■ What you will do:
Repeat only the lines below from the one that contains "[3 frames are shown]" through the final line, exactly. Omit pictures.

■ Dataset records:
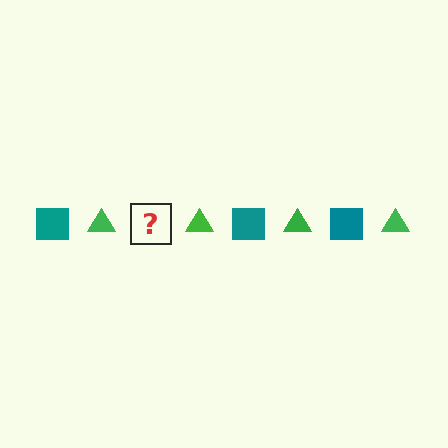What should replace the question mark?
The question mark should be replaced with a teal square.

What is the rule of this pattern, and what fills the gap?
The rule is that the pattern alternates between teal square and green triangle. The gap should be filled with a teal square.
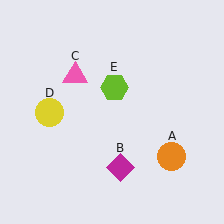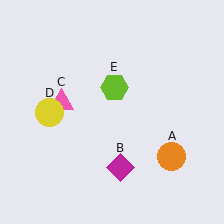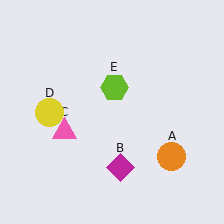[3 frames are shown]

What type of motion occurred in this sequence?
The pink triangle (object C) rotated counterclockwise around the center of the scene.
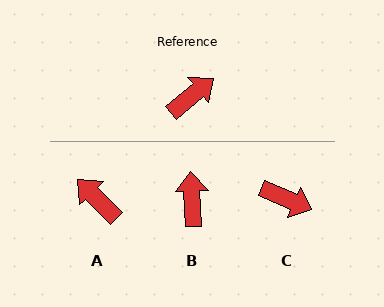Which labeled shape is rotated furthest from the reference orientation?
A, about 95 degrees away.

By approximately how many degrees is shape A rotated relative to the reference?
Approximately 95 degrees counter-clockwise.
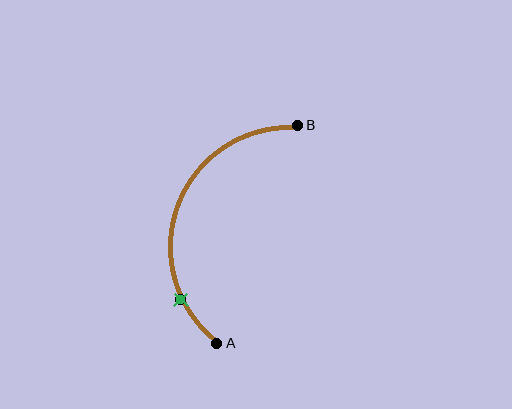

■ Answer in full:
[3 frames are shown]

What type of motion occurred in this sequence?
The pink triangle (object C) rotated counterclockwise around the center of the scene.
Which labeled shape is rotated furthest from the reference orientation?
A, about 95 degrees away.

By approximately how many degrees is shape A rotated relative to the reference?
Approximately 95 degrees counter-clockwise.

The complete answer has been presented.